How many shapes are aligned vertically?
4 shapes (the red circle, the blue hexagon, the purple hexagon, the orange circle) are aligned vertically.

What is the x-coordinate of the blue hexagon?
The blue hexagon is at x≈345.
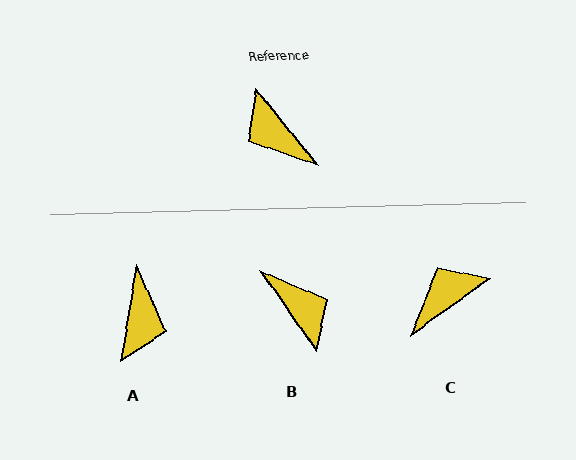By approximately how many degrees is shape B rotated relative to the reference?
Approximately 176 degrees counter-clockwise.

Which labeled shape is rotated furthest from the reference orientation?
B, about 176 degrees away.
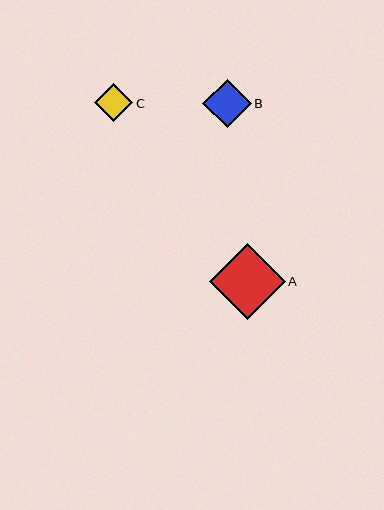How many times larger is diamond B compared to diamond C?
Diamond B is approximately 1.3 times the size of diamond C.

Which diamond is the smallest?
Diamond C is the smallest with a size of approximately 38 pixels.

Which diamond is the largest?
Diamond A is the largest with a size of approximately 76 pixels.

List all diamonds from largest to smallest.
From largest to smallest: A, B, C.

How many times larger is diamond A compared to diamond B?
Diamond A is approximately 1.6 times the size of diamond B.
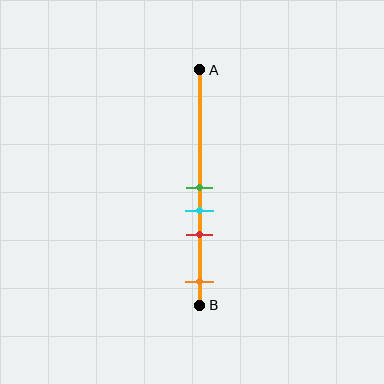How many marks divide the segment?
There are 4 marks dividing the segment.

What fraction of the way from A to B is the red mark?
The red mark is approximately 70% (0.7) of the way from A to B.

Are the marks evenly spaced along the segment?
No, the marks are not evenly spaced.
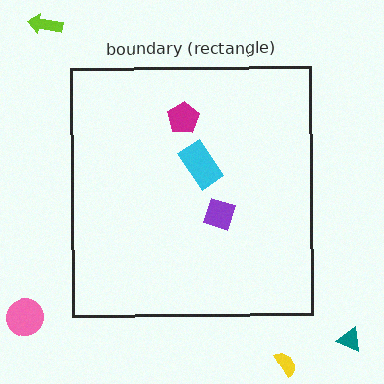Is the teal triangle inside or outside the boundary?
Outside.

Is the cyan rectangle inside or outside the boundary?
Inside.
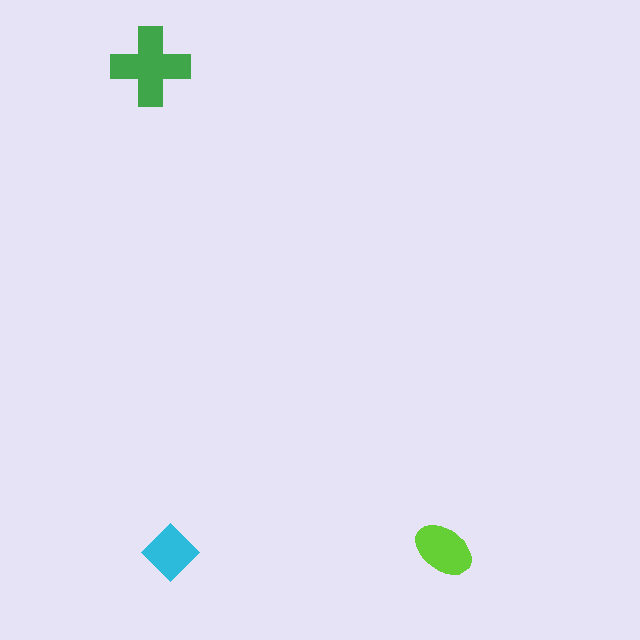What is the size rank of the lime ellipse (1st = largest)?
2nd.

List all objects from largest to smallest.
The green cross, the lime ellipse, the cyan diamond.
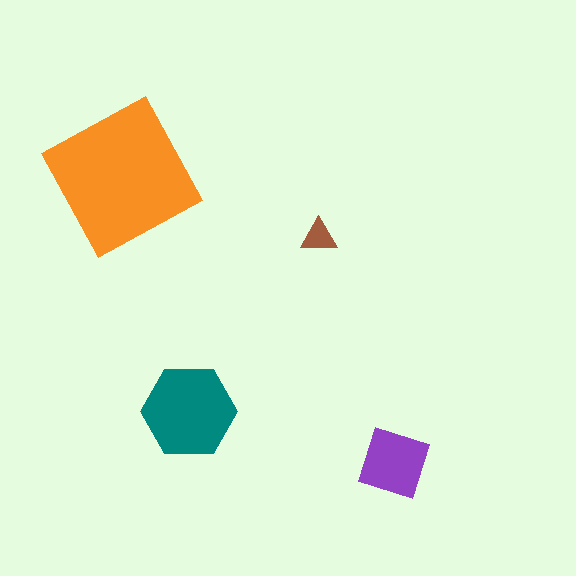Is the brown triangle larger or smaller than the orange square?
Smaller.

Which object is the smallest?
The brown triangle.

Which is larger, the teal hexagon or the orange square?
The orange square.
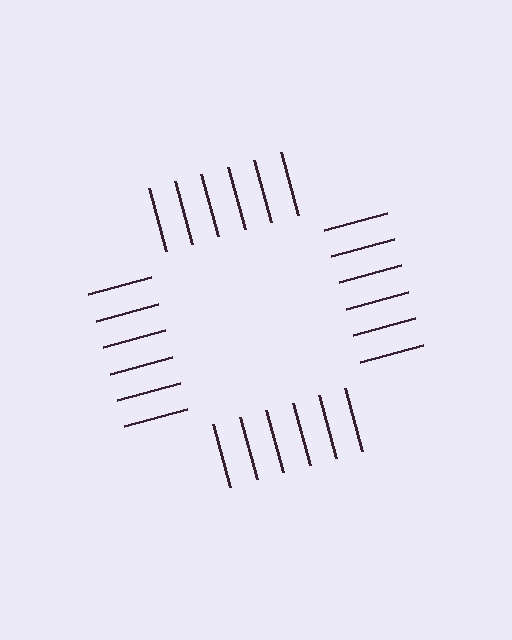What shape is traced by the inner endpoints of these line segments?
An illusory square — the line segments terminate on its edges but no continuous stroke is drawn.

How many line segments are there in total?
24 — 6 along each of the 4 edges.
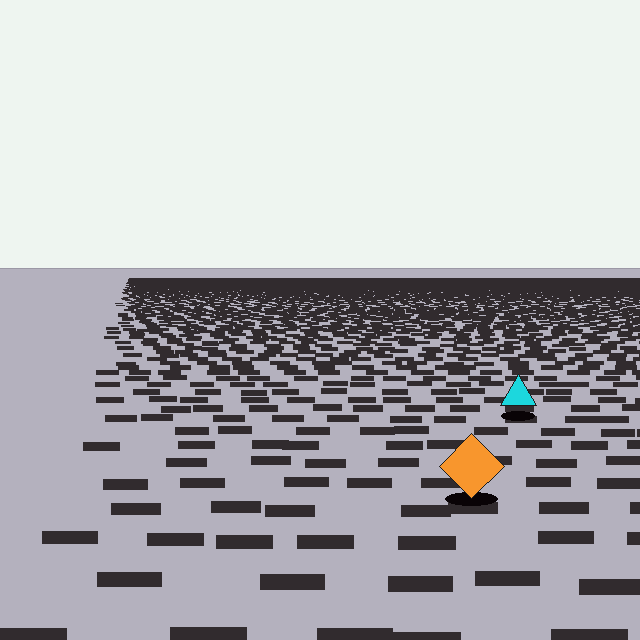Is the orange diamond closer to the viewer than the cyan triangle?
Yes. The orange diamond is closer — you can tell from the texture gradient: the ground texture is coarser near it.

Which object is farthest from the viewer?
The cyan triangle is farthest from the viewer. It appears smaller and the ground texture around it is denser.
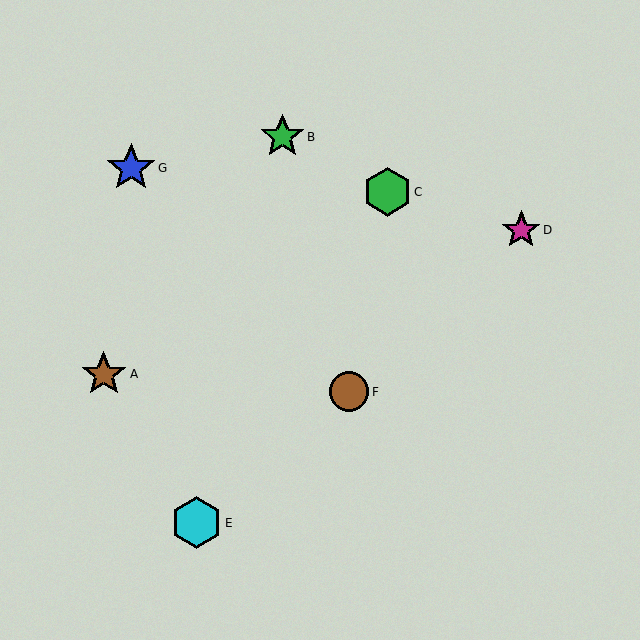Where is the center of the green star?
The center of the green star is at (282, 137).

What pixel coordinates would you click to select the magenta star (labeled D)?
Click at (521, 230) to select the magenta star D.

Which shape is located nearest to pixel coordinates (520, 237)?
The magenta star (labeled D) at (521, 230) is nearest to that location.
------------------------------
Work instructions - All the lines above are to be given again exactly as they read, with the pictures removed.

Result -
How many shapes are aligned vertically?
4 shapes (the red circle, the blue hexagon, the purple hexagon, the orange circle) are aligned vertically.

What is the x-coordinate of the blue hexagon?
The blue hexagon is at x≈345.
By approximately how many degrees is shape B rotated relative to the reference?
Approximately 176 degrees counter-clockwise.

Which labeled shape is rotated furthest from the reference orientation?
B, about 176 degrees away.
How many times larger is diamond B compared to diamond C?
Diamond B is approximately 1.3 times the size of diamond C.

Which diamond is the smallest?
Diamond C is the smallest with a size of approximately 38 pixels.

Which diamond is the largest?
Diamond A is the largest with a size of approximately 76 pixels.

List all diamonds from largest to smallest.
From largest to smallest: A, B, C.

How many times larger is diamond A compared to diamond B?
Diamond A is approximately 1.6 times the size of diamond B.
How many marks divide the segment?
There are 4 marks dividing the segment.

What fraction of the way from A to B is the red mark?
The red mark is approximately 70% (0.7) of the way from A to B.

Are the marks evenly spaced along the segment?
No, the marks are not evenly spaced.
Is the teal triangle inside or outside the boundary?
Outside.

Is the cyan rectangle inside or outside the boundary?
Inside.
What is the size rank of the lime ellipse (1st = largest)?
2nd.

List all objects from largest to smallest.
The green cross, the lime ellipse, the cyan diamond.
Is the brown triangle larger or smaller than the orange square?
Smaller.

Which object is the smallest?
The brown triangle.

Which is larger, the teal hexagon or the orange square?
The orange square.
What shape is traced by the inner endpoints of these line segments?
An illusory square — the line segments terminate on its edges but no continuous stroke is drawn.

How many line segments are there in total?
24 — 6 along each of the 4 edges.
Is the orange diamond closer to the viewer than the cyan triangle?
Yes. The orange diamond is closer — you can tell from the texture gradient: the ground texture is coarser near it.

Which object is farthest from the viewer?
The cyan triangle is farthest from the viewer. It appears smaller and the ground texture around it is denser.
Where is the center of the green star?
The center of the green star is at (282, 137).

What pixel coordinates would you click to select the magenta star (labeled D)?
Click at (521, 230) to select the magenta star D.

Which shape is located nearest to pixel coordinates (520, 237)?
The magenta star (labeled D) at (521, 230) is nearest to that location.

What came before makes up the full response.